Entries on shapes shown in images ->
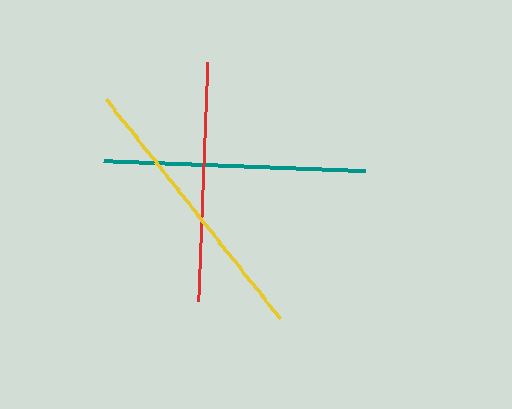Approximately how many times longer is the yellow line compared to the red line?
The yellow line is approximately 1.2 times the length of the red line.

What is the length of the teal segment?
The teal segment is approximately 262 pixels long.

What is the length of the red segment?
The red segment is approximately 239 pixels long.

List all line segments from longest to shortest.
From longest to shortest: yellow and teal (about equal), red.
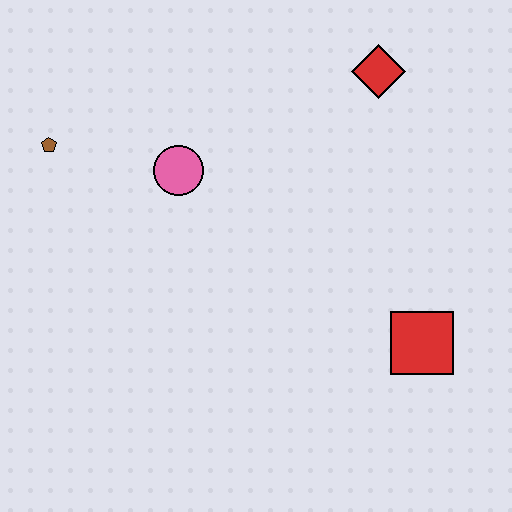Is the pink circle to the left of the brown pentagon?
No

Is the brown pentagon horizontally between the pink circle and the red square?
No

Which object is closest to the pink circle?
The brown pentagon is closest to the pink circle.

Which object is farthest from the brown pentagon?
The red square is farthest from the brown pentagon.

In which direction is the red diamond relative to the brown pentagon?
The red diamond is to the right of the brown pentagon.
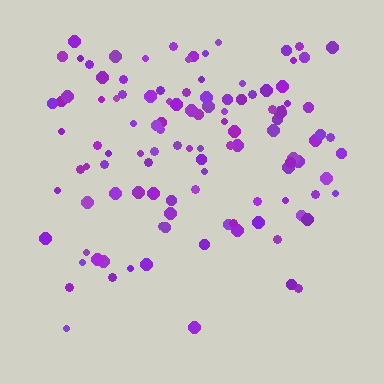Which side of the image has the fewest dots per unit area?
The bottom.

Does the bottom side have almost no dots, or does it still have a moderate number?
Still a moderate number, just noticeably fewer than the top.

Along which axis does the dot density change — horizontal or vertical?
Vertical.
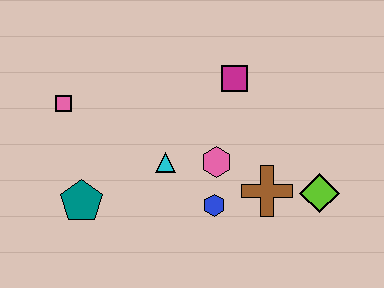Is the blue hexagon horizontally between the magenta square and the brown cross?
No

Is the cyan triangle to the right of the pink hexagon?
No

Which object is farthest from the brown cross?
The pink square is farthest from the brown cross.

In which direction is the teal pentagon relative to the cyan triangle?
The teal pentagon is to the left of the cyan triangle.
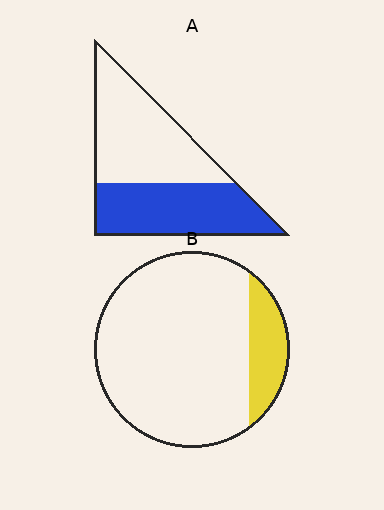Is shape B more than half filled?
No.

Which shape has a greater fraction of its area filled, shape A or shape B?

Written task ->
Repeat the listing in full and exactly. Do not include any images.

Task answer ->
Approximately how many times longer is the yellow line compared to the red line?
The yellow line is approximately 1.2 times the length of the red line.

What is the length of the teal segment?
The teal segment is approximately 262 pixels long.

What is the length of the red segment?
The red segment is approximately 239 pixels long.

List all line segments from longest to shortest.
From longest to shortest: yellow and teal (about equal), red.
Is the pink circle to the left of the brown pentagon?
No

Is the brown pentagon horizontally between the pink circle and the red square?
No

Which object is closest to the pink circle?
The brown pentagon is closest to the pink circle.

Which object is farthest from the brown pentagon?
The red square is farthest from the brown pentagon.

In which direction is the red diamond relative to the brown pentagon?
The red diamond is to the right of the brown pentagon.
Which side of the image has the fewest dots per unit area?
The bottom.

Does the bottom side have almost no dots, or does it still have a moderate number?
Still a moderate number, just noticeably fewer than the top.

Along which axis does the dot density change — horizontal or vertical?
Vertical.
Is the blue hexagon horizontally between the magenta square and the brown cross?
No

Is the cyan triangle to the right of the pink hexagon?
No

Which object is farthest from the brown cross?
The pink square is farthest from the brown cross.

In which direction is the teal pentagon relative to the cyan triangle?
The teal pentagon is to the left of the cyan triangle.
Is shape B more than half filled?
No.

Which shape has a greater fraction of its area filled, shape A or shape B?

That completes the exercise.